Visual geometry question entries =>

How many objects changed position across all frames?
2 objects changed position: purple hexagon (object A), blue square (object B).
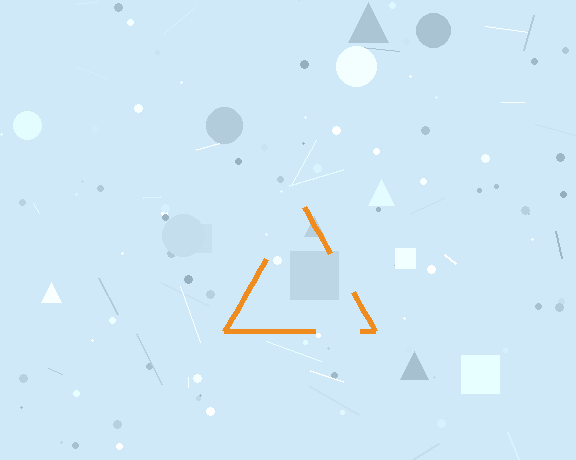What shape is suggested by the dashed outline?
The dashed outline suggests a triangle.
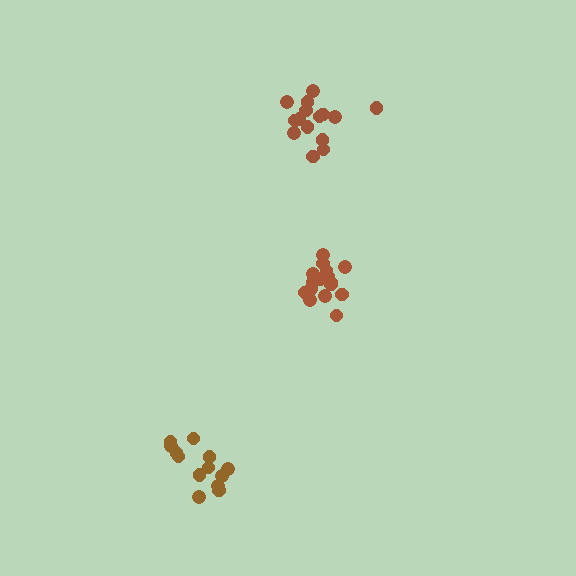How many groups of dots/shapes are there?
There are 3 groups.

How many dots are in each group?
Group 1: 15 dots, Group 2: 16 dots, Group 3: 13 dots (44 total).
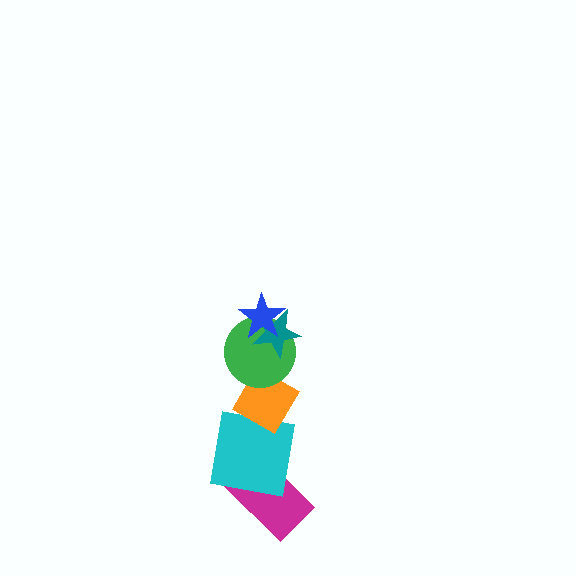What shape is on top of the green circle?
The teal star is on top of the green circle.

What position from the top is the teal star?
The teal star is 2nd from the top.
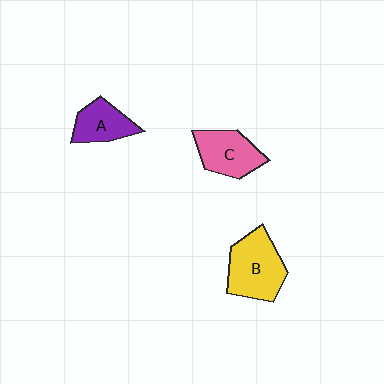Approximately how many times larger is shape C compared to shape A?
Approximately 1.3 times.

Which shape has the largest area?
Shape B (yellow).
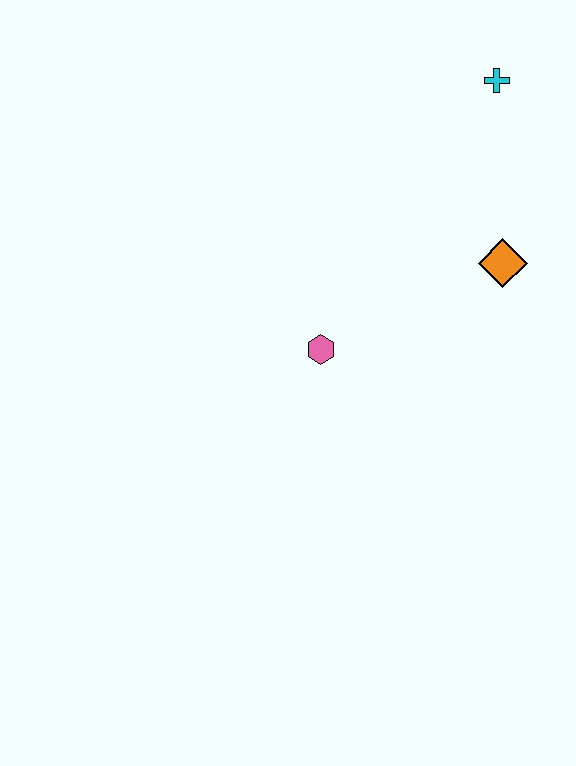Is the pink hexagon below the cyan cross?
Yes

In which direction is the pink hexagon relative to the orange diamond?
The pink hexagon is to the left of the orange diamond.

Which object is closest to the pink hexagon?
The orange diamond is closest to the pink hexagon.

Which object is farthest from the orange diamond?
The pink hexagon is farthest from the orange diamond.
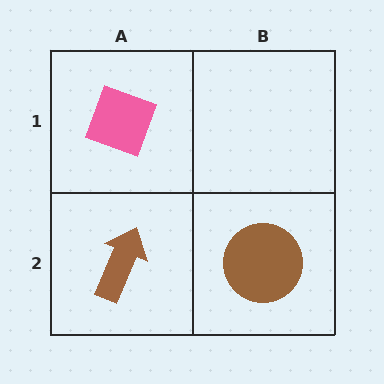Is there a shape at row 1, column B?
No, that cell is empty.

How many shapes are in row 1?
1 shape.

PROBLEM TO SOLVE => Your copy of the data above should match it exactly, except that pictures are left out.

COMPLETE RESPONSE =>
How many objects changed position across all frames?
2 objects changed position: purple hexagon (object A), blue square (object B).
What shape is suggested by the dashed outline?
The dashed outline suggests a triangle.
How many groups of dots/shapes are there?
There are 3 groups.

How many dots are in each group?
Group 1: 15 dots, Group 2: 16 dots, Group 3: 13 dots (44 total).
What shape is on top of the green circle?
The teal star is on top of the green circle.

What position from the top is the teal star?
The teal star is 2nd from the top.
Approximately how many times larger is shape C compared to shape A?
Approximately 1.3 times.

Which shape has the largest area?
Shape B (yellow).
Is the pink hexagon below the cyan cross?
Yes

In which direction is the pink hexagon relative to the orange diamond?
The pink hexagon is to the left of the orange diamond.

Which object is closest to the pink hexagon?
The orange diamond is closest to the pink hexagon.

Which object is farthest from the orange diamond?
The pink hexagon is farthest from the orange diamond.
Is there a shape at row 1, column B?
No, that cell is empty.

How many shapes are in row 1?
1 shape.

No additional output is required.